── Excerpted records ──

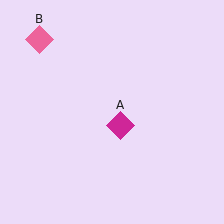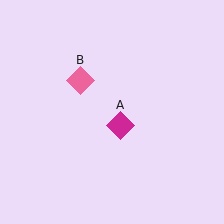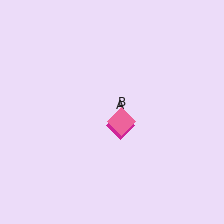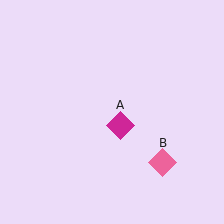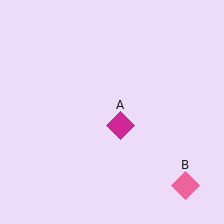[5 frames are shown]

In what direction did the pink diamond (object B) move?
The pink diamond (object B) moved down and to the right.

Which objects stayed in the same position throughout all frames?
Magenta diamond (object A) remained stationary.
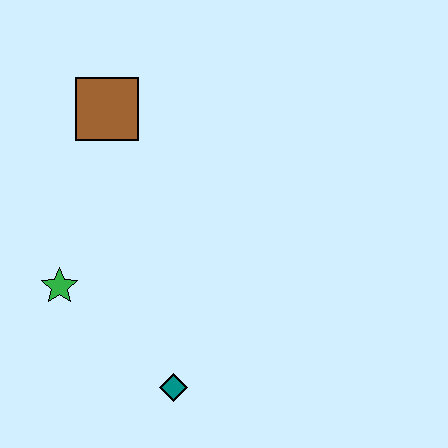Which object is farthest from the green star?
The brown square is farthest from the green star.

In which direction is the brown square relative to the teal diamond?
The brown square is above the teal diamond.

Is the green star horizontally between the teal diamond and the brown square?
No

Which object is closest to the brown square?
The green star is closest to the brown square.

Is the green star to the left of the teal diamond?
Yes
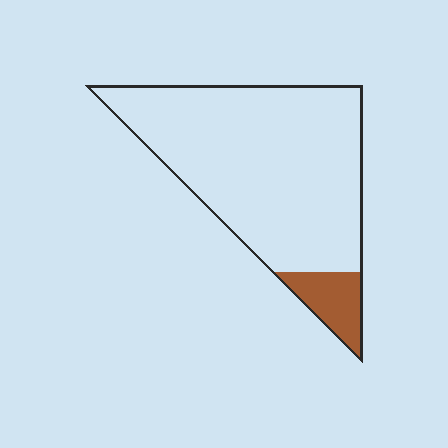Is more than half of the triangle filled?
No.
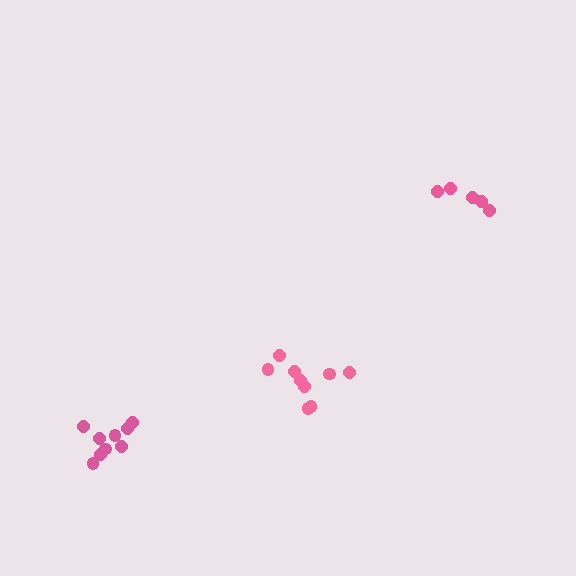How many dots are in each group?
Group 1: 9 dots, Group 2: 9 dots, Group 3: 5 dots (23 total).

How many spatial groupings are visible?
There are 3 spatial groupings.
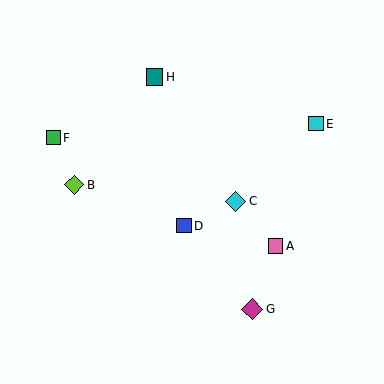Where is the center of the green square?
The center of the green square is at (54, 138).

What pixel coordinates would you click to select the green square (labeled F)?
Click at (54, 138) to select the green square F.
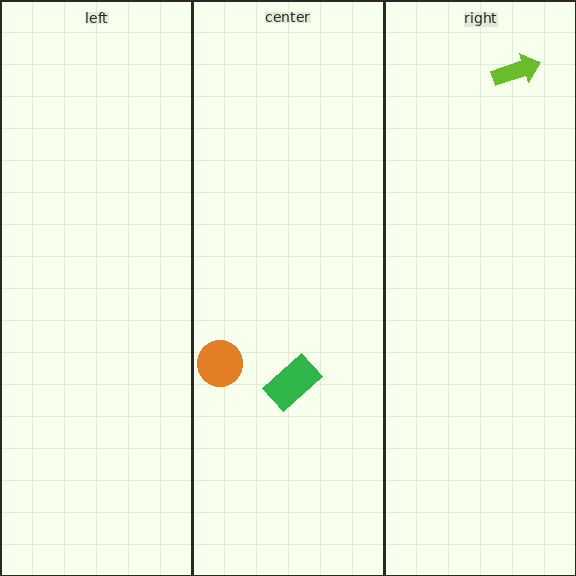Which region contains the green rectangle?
The center region.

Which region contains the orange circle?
The center region.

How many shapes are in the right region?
1.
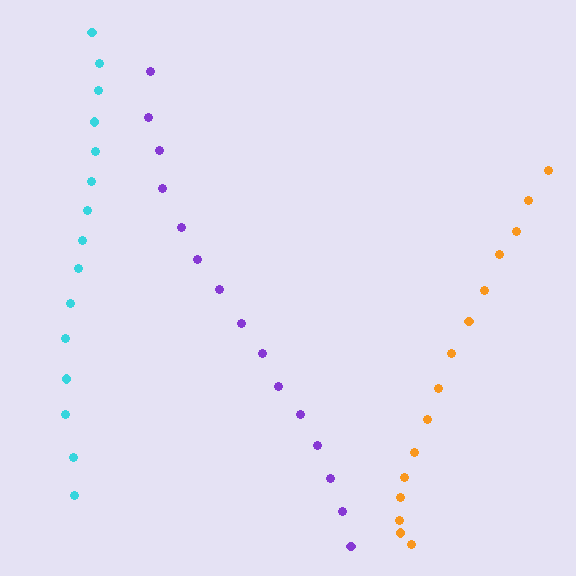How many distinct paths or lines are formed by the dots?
There are 3 distinct paths.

───

### What you will do
Quote all the records verbatim, dropping any pictures from your copy.

### Expected answer
[5 frames are shown]

In what direction did the pink diamond (object B) move?
The pink diamond (object B) moved down and to the right.

Which objects stayed in the same position throughout all frames?
Magenta diamond (object A) remained stationary.
Which object is farthest from the green star?
The brown square is farthest from the green star.

In which direction is the brown square relative to the teal diamond?
The brown square is above the teal diamond.

Is the green star horizontally between the teal diamond and the brown square?
No

Which object is closest to the brown square?
The green star is closest to the brown square.

Is the green star to the left of the teal diamond?
Yes
Is more than half of the triangle filled?
No.
How many dots are in each group?
Group 1: 9 dots, Group 2: 9 dots, Group 3: 5 dots (23 total).

How many spatial groupings are visible?
There are 3 spatial groupings.
Where is the center of the green square?
The center of the green square is at (54, 138).

What pixel coordinates would you click to select the green square (labeled F)?
Click at (54, 138) to select the green square F.
Which region contains the green rectangle?
The center region.

Which region contains the orange circle?
The center region.

How many shapes are in the right region?
1.
How many distinct paths or lines are formed by the dots?
There are 3 distinct paths.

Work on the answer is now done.